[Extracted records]
--- START ---
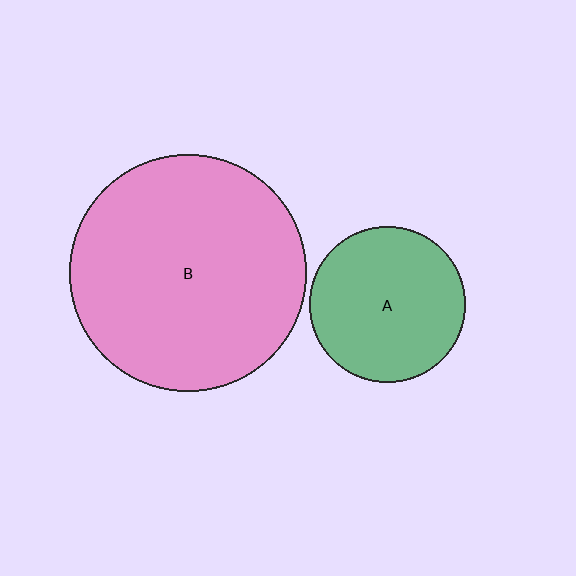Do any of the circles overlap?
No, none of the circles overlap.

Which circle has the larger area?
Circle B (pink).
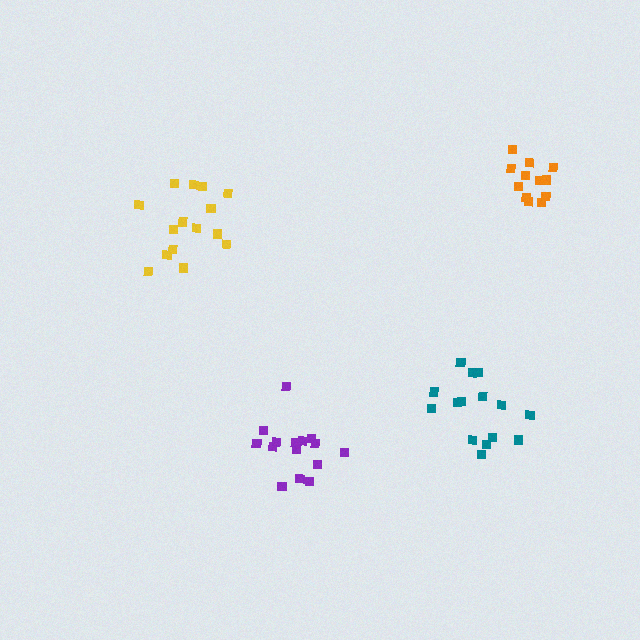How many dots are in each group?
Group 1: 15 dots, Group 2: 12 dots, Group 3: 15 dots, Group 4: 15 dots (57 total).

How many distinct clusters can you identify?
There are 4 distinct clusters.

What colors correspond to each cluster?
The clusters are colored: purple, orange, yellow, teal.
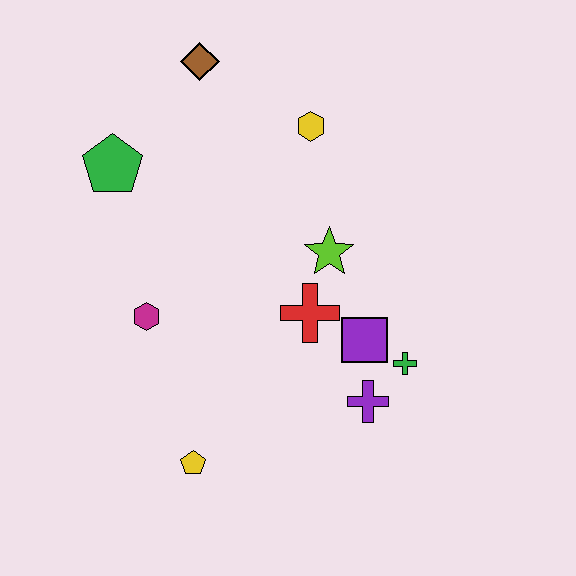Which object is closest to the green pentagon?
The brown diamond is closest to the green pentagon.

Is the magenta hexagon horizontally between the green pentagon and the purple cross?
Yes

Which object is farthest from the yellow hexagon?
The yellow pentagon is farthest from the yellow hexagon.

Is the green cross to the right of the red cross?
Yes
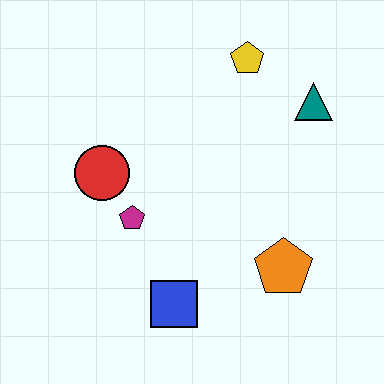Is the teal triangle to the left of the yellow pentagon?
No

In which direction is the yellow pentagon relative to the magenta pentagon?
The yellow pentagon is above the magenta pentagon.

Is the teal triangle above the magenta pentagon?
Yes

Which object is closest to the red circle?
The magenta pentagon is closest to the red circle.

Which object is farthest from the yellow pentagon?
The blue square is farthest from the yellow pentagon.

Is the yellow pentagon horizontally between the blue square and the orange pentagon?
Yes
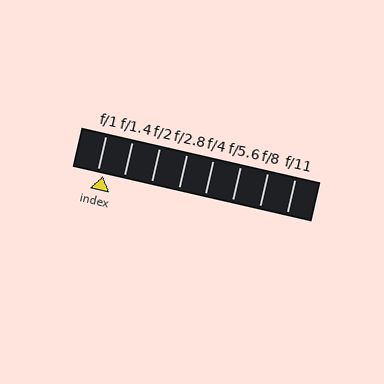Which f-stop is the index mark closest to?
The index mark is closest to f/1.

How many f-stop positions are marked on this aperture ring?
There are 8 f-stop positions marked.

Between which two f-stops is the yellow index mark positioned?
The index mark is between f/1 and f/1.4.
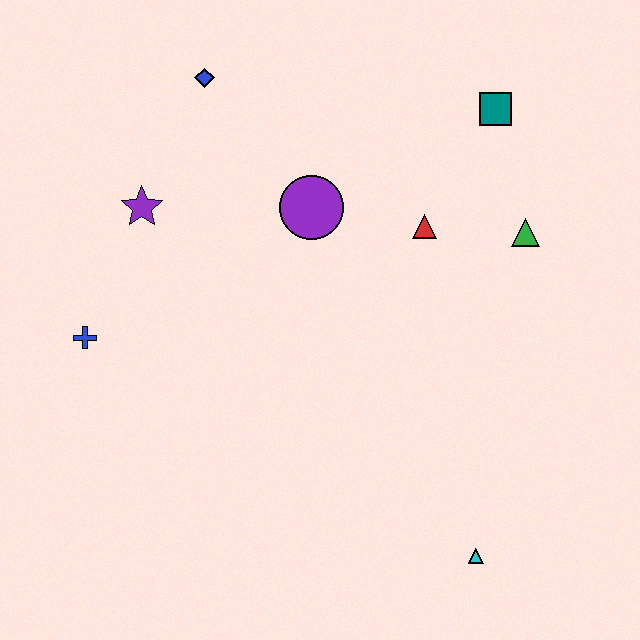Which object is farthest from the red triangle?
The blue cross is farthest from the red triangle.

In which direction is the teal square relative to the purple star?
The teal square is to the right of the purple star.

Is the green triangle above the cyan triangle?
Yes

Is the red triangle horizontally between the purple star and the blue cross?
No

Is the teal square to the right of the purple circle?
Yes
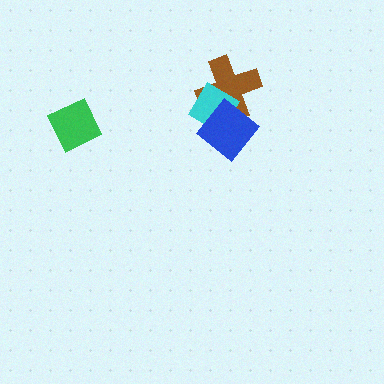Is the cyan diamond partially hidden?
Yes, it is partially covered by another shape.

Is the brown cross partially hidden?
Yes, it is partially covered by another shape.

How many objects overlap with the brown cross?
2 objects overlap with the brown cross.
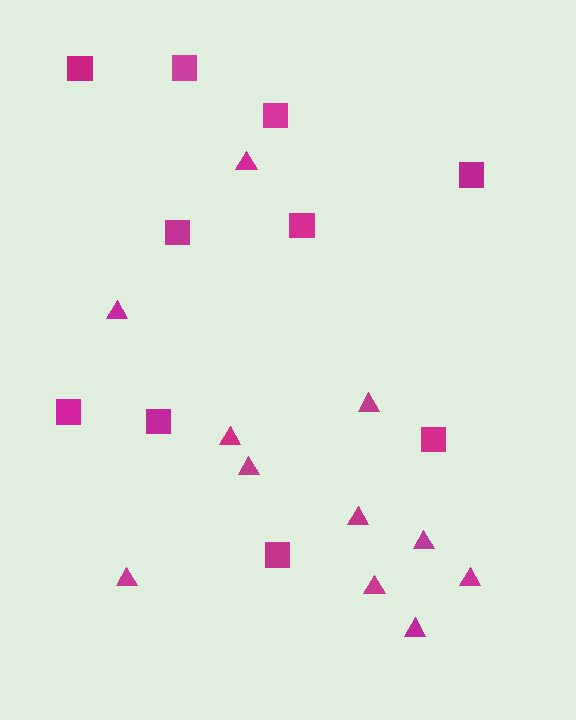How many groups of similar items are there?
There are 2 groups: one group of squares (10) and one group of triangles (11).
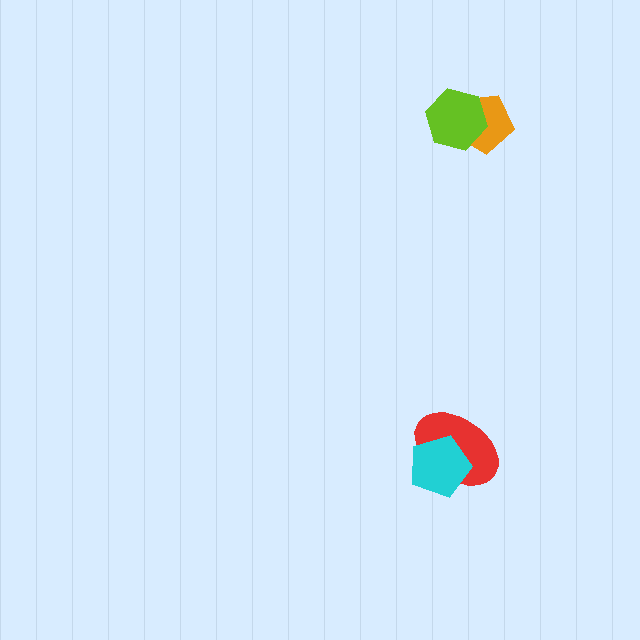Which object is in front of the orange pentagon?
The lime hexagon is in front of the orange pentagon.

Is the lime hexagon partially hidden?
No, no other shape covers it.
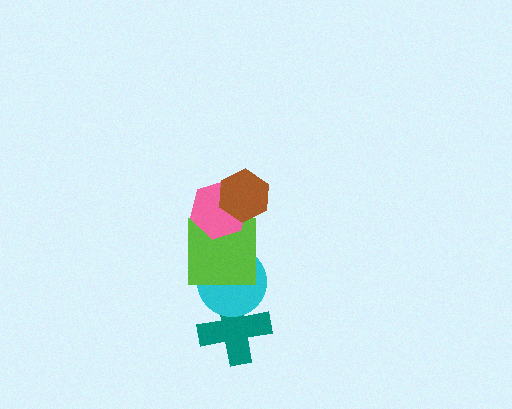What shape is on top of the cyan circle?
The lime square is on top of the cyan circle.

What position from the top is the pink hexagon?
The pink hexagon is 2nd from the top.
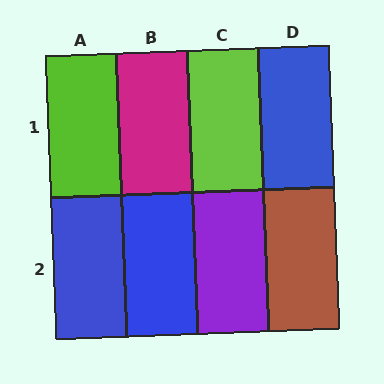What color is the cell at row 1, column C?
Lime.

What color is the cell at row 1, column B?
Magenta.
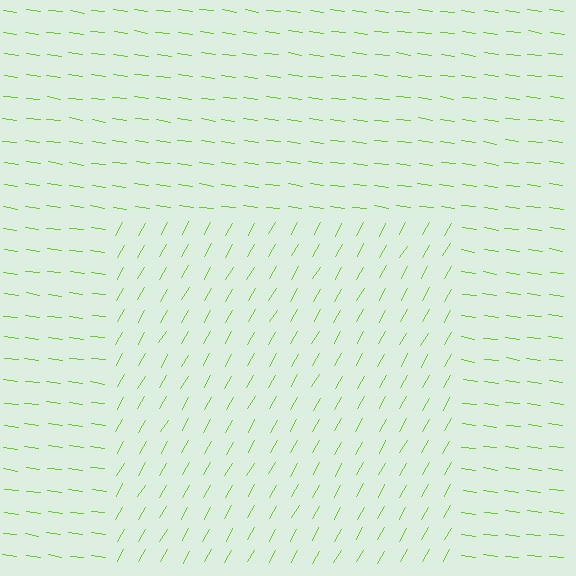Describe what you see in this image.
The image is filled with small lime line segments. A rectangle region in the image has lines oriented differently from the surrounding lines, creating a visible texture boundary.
--- END ---
> [Exercise] Print the records above exactly as they stand, but leave out the pictures.

> [Solution for this problem]
Do any of the circles overlap?
No, none of the circles overlap.

Which circle has the larger area?
Circle B (pink).
How many dots are in each group?
Group 1: 15 dots, Group 2: 12 dots, Group 3: 15 dots, Group 4: 15 dots (57 total).

How many distinct clusters can you identify?
There are 4 distinct clusters.

What colors correspond to each cluster?
The clusters are colored: purple, orange, yellow, teal.
Which object is closest to the green pentagon?
The brown diamond is closest to the green pentagon.

Is the magenta hexagon horizontally between the green pentagon and the purple cross?
Yes

Which object is farthest from the yellow hexagon?
The yellow pentagon is farthest from the yellow hexagon.

Is the green cross to the right of the red cross?
Yes
Is the teal triangle to the left of the yellow pentagon?
No

In which direction is the yellow pentagon relative to the magenta pentagon?
The yellow pentagon is above the magenta pentagon.

Is the teal triangle above the magenta pentagon?
Yes

Which object is closest to the red circle?
The magenta pentagon is closest to the red circle.

Which object is farthest from the yellow pentagon?
The blue square is farthest from the yellow pentagon.

Is the yellow pentagon horizontally between the blue square and the orange pentagon?
Yes
Which f-stop is the index mark closest to?
The index mark is closest to f/1.

How many f-stop positions are marked on this aperture ring?
There are 8 f-stop positions marked.

Between which two f-stops is the yellow index mark positioned?
The index mark is between f/1 and f/1.4.
Which object is farthest from the red triangle?
The blue cross is farthest from the red triangle.

In which direction is the teal square relative to the purple star?
The teal square is to the right of the purple star.

Is the green triangle above the cyan triangle?
Yes

Is the red triangle horizontally between the purple star and the blue cross?
No

Is the teal square to the right of the purple circle?
Yes
Is the cyan diamond partially hidden?
Yes, it is partially covered by another shape.

Is the brown cross partially hidden?
Yes, it is partially covered by another shape.

How many objects overlap with the brown cross?
2 objects overlap with the brown cross.
How many groups of similar items are there?
There are 2 groups: one group of squares (10) and one group of triangles (11).
Which object is in front of the orange pentagon?
The lime hexagon is in front of the orange pentagon.

Is the lime hexagon partially hidden?
No, no other shape covers it.
What shape is on top of the cyan circle?
The lime square is on top of the cyan circle.

What position from the top is the pink hexagon?
The pink hexagon is 2nd from the top.
What color is the cell at row 1, column C?
Lime.

What color is the cell at row 1, column B?
Magenta.
Describe what you see in this image.
The image is filled with small lime line segments. A rectangle region in the image has lines oriented differently from the surrounding lines, creating a visible texture boundary.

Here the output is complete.